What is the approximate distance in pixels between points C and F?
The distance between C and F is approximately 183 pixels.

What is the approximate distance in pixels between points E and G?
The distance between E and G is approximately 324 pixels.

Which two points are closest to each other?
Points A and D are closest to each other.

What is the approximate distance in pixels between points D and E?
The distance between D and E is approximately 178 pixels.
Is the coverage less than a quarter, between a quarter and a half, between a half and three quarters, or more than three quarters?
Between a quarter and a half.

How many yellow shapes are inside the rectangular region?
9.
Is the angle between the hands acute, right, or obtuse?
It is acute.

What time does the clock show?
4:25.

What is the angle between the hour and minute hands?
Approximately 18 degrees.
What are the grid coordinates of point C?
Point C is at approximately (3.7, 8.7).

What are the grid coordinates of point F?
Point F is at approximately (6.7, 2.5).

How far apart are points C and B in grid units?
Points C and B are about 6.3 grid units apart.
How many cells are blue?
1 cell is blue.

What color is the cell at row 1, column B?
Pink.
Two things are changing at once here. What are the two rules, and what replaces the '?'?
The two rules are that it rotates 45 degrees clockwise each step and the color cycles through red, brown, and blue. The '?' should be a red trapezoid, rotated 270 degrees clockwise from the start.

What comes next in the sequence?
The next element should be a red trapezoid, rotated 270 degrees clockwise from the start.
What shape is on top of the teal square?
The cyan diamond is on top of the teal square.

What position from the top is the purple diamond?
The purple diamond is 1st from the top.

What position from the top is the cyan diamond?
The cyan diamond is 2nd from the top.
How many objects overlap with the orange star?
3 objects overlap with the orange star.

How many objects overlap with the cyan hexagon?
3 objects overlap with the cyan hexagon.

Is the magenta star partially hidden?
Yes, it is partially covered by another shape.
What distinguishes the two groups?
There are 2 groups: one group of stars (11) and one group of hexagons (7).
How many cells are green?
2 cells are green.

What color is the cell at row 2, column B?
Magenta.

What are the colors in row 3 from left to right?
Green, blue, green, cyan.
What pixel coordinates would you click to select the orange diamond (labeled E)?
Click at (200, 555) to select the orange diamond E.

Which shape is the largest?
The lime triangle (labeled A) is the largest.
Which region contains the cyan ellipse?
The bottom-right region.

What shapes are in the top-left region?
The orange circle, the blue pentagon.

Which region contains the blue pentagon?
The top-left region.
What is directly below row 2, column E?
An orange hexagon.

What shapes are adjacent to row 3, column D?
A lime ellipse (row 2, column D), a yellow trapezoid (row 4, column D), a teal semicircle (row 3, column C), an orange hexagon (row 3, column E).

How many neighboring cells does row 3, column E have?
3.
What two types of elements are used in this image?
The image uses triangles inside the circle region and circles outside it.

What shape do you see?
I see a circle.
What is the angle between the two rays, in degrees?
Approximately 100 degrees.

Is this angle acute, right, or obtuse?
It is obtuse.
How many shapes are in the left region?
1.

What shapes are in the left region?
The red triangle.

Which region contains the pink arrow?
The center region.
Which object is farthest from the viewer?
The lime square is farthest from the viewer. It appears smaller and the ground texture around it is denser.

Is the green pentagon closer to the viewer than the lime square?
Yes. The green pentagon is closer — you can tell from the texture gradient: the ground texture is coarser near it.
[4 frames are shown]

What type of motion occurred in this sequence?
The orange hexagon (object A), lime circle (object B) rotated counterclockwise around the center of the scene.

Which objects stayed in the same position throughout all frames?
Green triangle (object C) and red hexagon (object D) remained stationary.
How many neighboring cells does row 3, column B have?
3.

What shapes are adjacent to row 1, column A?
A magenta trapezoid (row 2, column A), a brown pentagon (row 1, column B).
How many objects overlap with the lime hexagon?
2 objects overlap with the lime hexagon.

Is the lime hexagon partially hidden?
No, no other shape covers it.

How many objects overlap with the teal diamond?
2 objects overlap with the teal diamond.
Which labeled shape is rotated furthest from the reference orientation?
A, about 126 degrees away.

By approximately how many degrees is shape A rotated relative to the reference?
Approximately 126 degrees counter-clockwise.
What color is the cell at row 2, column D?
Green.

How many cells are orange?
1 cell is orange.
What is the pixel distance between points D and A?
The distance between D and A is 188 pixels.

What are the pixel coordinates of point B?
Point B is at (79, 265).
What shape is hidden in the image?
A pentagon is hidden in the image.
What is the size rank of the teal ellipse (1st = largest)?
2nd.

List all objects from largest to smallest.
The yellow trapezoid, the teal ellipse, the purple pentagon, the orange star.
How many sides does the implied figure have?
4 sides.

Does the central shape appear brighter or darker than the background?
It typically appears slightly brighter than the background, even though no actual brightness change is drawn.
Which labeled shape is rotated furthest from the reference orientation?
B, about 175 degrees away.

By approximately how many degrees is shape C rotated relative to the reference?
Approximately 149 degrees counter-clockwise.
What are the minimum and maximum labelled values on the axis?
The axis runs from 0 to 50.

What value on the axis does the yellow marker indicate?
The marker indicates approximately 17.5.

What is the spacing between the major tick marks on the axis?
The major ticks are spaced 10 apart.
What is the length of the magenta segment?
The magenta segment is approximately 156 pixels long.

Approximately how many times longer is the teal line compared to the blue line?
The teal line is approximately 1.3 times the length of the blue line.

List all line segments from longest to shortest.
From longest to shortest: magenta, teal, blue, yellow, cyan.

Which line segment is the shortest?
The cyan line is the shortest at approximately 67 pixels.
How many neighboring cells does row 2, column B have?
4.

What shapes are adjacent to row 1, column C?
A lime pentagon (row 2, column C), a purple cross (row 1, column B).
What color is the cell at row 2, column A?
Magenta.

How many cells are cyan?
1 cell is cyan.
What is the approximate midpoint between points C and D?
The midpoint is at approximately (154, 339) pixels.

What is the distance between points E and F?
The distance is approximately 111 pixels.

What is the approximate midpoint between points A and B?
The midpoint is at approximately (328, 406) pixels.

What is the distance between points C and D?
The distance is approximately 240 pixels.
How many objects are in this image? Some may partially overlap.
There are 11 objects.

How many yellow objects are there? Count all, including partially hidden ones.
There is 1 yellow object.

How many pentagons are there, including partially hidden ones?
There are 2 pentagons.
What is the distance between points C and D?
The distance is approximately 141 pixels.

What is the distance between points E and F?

> _TASK REQUIREMENTS_
Transcribe the listing shown above in full and without change.

> _EXERCISE RESPONSE_
What is the approximate distance in pixels between points C and F?
The distance between C and F is approximately 183 pixels.

What is the approximate distance in pixels between points E and G?
The distance between E and G is approximately 324 pixels.

Which two points are closest to each other?
Points A and D are closest to each other.

What is the approximate distance in pixels between points D and E?
The distance between D and E is approximately 178 pixels.
Is the coverage less than a quarter, between a quarter and a half, between a half and three quarters, or more than three quarters?
Between a quarter and a half.

How many yellow shapes are inside the rectangular region?
9.
Is the angle between the hands acute, right, or obtuse?
It is acute.

What time does the clock show?
4:25.

What is the angle between the hour and minute hands?
Approximately 18 degrees.
What are the grid coordinates of point C?
Point C is at approximately (3.7, 8.7).

What are the grid coordinates of point F?
Point F is at approximately (6.7, 2.5).

How far apart are points C and B in grid units?
Points C and B are about 6.3 grid units apart.
How many cells are blue?
1 cell is blue.

What color is the cell at row 1, column B?
Pink.
Two things are changing at once here. What are the two rules, and what replaces the '?'?
The two rules are that it rotates 45 degrees clockwise each step and the color cycles through red, brown, and blue. The '?' should be a red trapezoid, rotated 270 degrees clockwise from the start.

What comes next in the sequence?
The next element should be a red trapezoid, rotated 270 degrees clockwise from the start.
What shape is on top of the teal square?
The cyan diamond is on top of the teal square.

What position from the top is the purple diamond?
The purple diamond is 1st from the top.

What position from the top is the cyan diamond?
The cyan diamond is 2nd from the top.
How many objects overlap with the orange star?
3 objects overlap with the orange star.

How many objects overlap with the cyan hexagon?
3 objects overlap with the cyan hexagon.

Is the magenta star partially hidden?
Yes, it is partially covered by another shape.
What distinguishes the two groups?
There are 2 groups: one group of stars (11) and one group of hexagons (7).
How many cells are green?
2 cells are green.

What color is the cell at row 2, column B?
Magenta.

What are the colors in row 3 from left to right?
Green, blue, green, cyan.
What pixel coordinates would you click to select the orange diamond (labeled E)?
Click at (200, 555) to select the orange diamond E.

Which shape is the largest?
The lime triangle (labeled A) is the largest.
Which region contains the cyan ellipse?
The bottom-right region.

What shapes are in the top-left region?
The orange circle, the blue pentagon.

Which region contains the blue pentagon?
The top-left region.
What is directly below row 2, column E?
An orange hexagon.

What shapes are adjacent to row 3, column D?
A lime ellipse (row 2, column D), a yellow trapezoid (row 4, column D), a teal semicircle (row 3, column C), an orange hexagon (row 3, column E).

How many neighboring cells does row 3, column E have?
3.
What two types of elements are used in this image?
The image uses triangles inside the circle region and circles outside it.

What shape do you see?
I see a circle.
What is the angle between the two rays, in degrees?
Approximately 100 degrees.

Is this angle acute, right, or obtuse?
It is obtuse.
How many shapes are in the left region?
1.

What shapes are in the left region?
The red triangle.

Which region contains the pink arrow?
The center region.
Which object is farthest from the viewer?
The lime square is farthest from the viewer. It appears smaller and the ground texture around it is denser.

Is the green pentagon closer to the viewer than the lime square?
Yes. The green pentagon is closer — you can tell from the texture gradient: the ground texture is coarser near it.
[4 frames are shown]

What type of motion occurred in this sequence?
The orange hexagon (object A), lime circle (object B) rotated counterclockwise around the center of the scene.

Which objects stayed in the same position throughout all frames?
Green triangle (object C) and red hexagon (object D) remained stationary.
How many neighboring cells does row 3, column B have?
3.

What shapes are adjacent to row 1, column A?
A magenta trapezoid (row 2, column A), a brown pentagon (row 1, column B).
How many objects overlap with the lime hexagon?
2 objects overlap with the lime hexagon.

Is the lime hexagon partially hidden?
No, no other shape covers it.

How many objects overlap with the teal diamond?
2 objects overlap with the teal diamond.
Which labeled shape is rotated furthest from the reference orientation?
A, about 126 degrees away.

By approximately how many degrees is shape A rotated relative to the reference?
Approximately 126 degrees counter-clockwise.
What color is the cell at row 2, column D?
Green.

How many cells are orange?
1 cell is orange.
What is the pixel distance between points D and A?
The distance between D and A is 188 pixels.

What are the pixel coordinates of point B?
Point B is at (79, 265).
What shape is hidden in the image?
A pentagon is hidden in the image.
What is the size rank of the teal ellipse (1st = largest)?
2nd.

List all objects from largest to smallest.
The yellow trapezoid, the teal ellipse, the purple pentagon, the orange star.
How many sides does the implied figure have?
4 sides.

Does the central shape appear brighter or darker than the background?
It typically appears slightly brighter than the background, even though no actual brightness change is drawn.
Which labeled shape is rotated furthest from the reference orientation?
B, about 175 degrees away.

By approximately how many degrees is shape C rotated relative to the reference?
Approximately 149 degrees counter-clockwise.
What are the minimum and maximum labelled values on the axis?
The axis runs from 0 to 50.

What value on the axis does the yellow marker indicate?
The marker indicates approximately 17.5.

What is the spacing between the major tick marks on the axis?
The major ticks are spaced 10 apart.
What is the length of the magenta segment?
The magenta segment is approximately 156 pixels long.

Approximately how many times longer is the teal line compared to the blue line?
The teal line is approximately 1.3 times the length of the blue line.

List all line segments from longest to shortest.
From longest to shortest: magenta, teal, blue, yellow, cyan.

Which line segment is the shortest?
The cyan line is the shortest at approximately 67 pixels.
How many neighboring cells does row 2, column B have?
4.

What shapes are adjacent to row 1, column C?
A lime pentagon (row 2, column C), a purple cross (row 1, column B).
What color is the cell at row 2, column A?
Magenta.

How many cells are cyan?
1 cell is cyan.
What is the approximate midpoint between points C and D?
The midpoint is at approximately (154, 339) pixels.

What is the distance between points E and F?
The distance is approximately 111 pixels.

What is the approximate midpoint between points A and B?
The midpoint is at approximately (328, 406) pixels.

What is the distance between points C and D?
The distance is approximately 240 pixels.
How many objects are in this image? Some may partially overlap.
There are 11 objects.

How many yellow objects are there? Count all, including partially hidden ones.
There is 1 yellow object.

How many pentagons are there, including partially hidden ones?
There are 2 pentagons.
What is the distance between points C and D?
The distance is approximately 141 pixels.

What is the distance between points E and F?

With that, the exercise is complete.